Task directions
Go through the entries below and retype them exactly, omitting each picture.

Saved entries
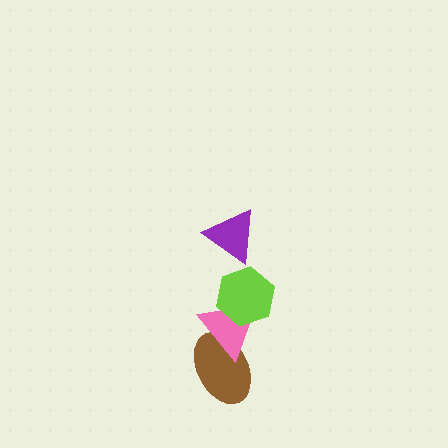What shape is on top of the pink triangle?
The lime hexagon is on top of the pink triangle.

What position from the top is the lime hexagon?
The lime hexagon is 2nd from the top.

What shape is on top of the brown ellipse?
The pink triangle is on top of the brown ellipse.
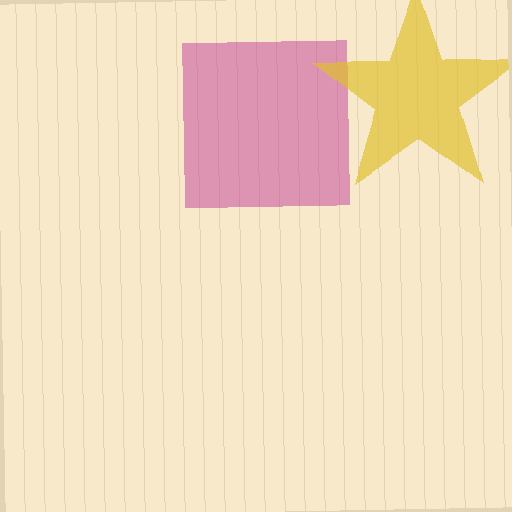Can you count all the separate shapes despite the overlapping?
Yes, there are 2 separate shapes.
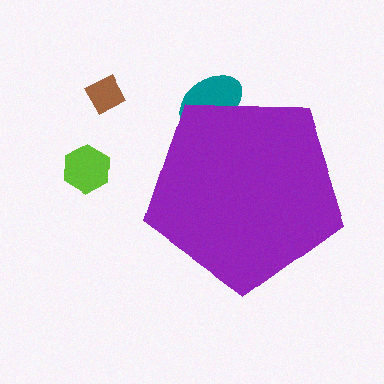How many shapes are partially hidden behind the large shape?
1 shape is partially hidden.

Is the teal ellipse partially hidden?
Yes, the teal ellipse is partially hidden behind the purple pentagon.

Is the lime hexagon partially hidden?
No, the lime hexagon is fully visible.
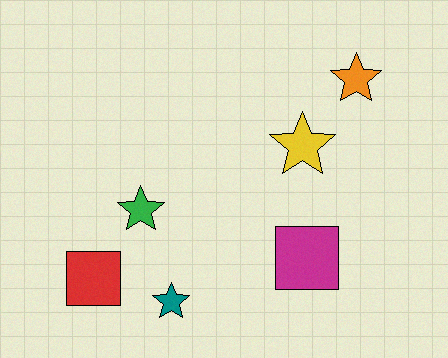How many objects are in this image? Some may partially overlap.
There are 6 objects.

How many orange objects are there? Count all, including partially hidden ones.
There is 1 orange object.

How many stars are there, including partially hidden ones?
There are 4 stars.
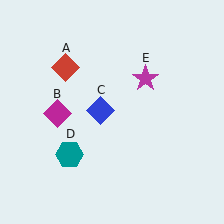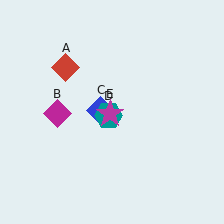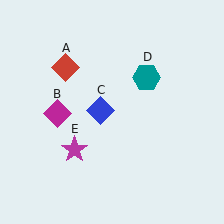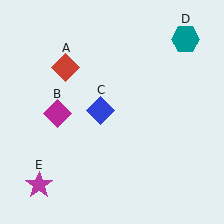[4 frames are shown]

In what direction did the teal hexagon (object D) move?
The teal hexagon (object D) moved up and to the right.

Task solution
What shape is on top of the pink triangle?
The lime hexagon is on top of the pink triangle.

What position from the top is the lime hexagon?
The lime hexagon is 2nd from the top.

What shape is on top of the brown ellipse?
The pink triangle is on top of the brown ellipse.
Can you count all the separate shapes despite the overlapping?
Yes, there are 2 separate shapes.
How many shapes are partially hidden behind the large shape?
1 shape is partially hidden.

Is the teal ellipse partially hidden?
Yes, the teal ellipse is partially hidden behind the purple pentagon.

Is the lime hexagon partially hidden?
No, the lime hexagon is fully visible.
How many objects are in this image? Some may partially overlap.
There are 6 objects.

How many orange objects are there? Count all, including partially hidden ones.
There is 1 orange object.

How many stars are there, including partially hidden ones?
There are 4 stars.
[4 frames are shown]

In what direction did the teal hexagon (object D) move?
The teal hexagon (object D) moved up and to the right.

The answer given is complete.